**INSTRUCTION**
Quote exactly and only this range of lines in the data below: the line that holds "How many times" to the line that holds "How many objects are in this image?", both included.

**DATASET EXCERPTS**

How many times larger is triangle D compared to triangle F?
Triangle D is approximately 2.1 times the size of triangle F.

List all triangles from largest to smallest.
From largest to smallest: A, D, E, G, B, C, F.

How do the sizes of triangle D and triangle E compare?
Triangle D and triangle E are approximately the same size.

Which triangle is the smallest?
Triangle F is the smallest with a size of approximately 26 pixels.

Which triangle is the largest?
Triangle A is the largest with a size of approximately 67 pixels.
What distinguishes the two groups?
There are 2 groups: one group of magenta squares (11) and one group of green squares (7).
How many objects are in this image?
==
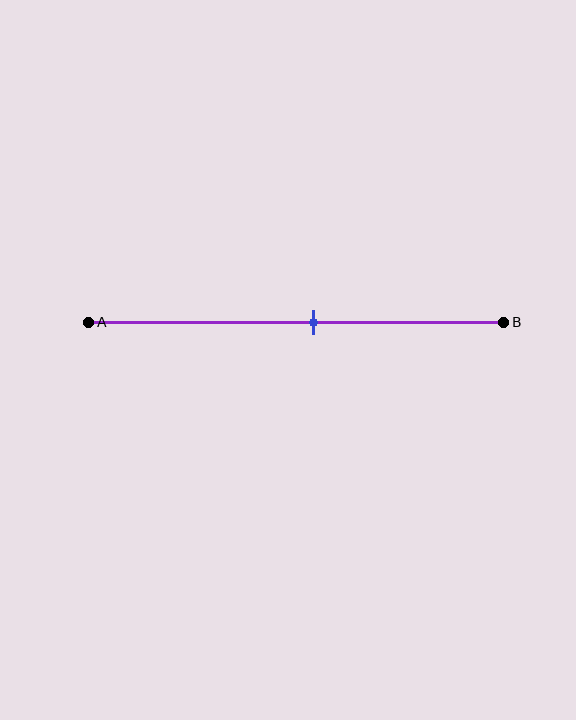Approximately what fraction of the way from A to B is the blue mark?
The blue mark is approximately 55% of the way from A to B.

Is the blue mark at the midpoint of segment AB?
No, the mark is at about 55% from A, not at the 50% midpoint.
==
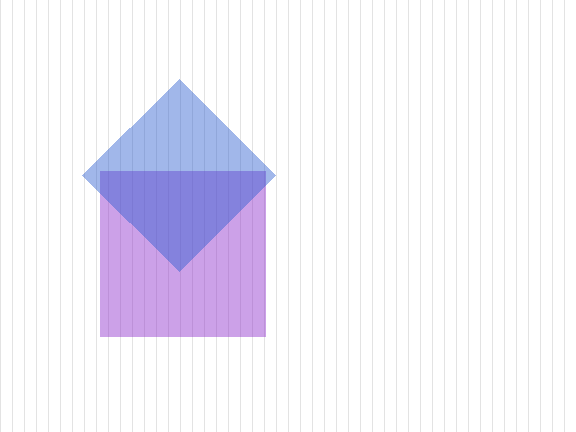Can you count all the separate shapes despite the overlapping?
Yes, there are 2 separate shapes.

**SOLUTION FOR THIS EXERCISE**
How many times larger is triangle D compared to triangle F?
Triangle D is approximately 2.1 times the size of triangle F.

List all triangles from largest to smallest.
From largest to smallest: A, D, E, G, B, C, F.

How do the sizes of triangle D and triangle E compare?
Triangle D and triangle E are approximately the same size.

Which triangle is the smallest?
Triangle F is the smallest with a size of approximately 26 pixels.

Which triangle is the largest?
Triangle A is the largest with a size of approximately 67 pixels.
What distinguishes the two groups?
There are 2 groups: one group of magenta squares (11) and one group of green squares (7).
How many objects are in this image?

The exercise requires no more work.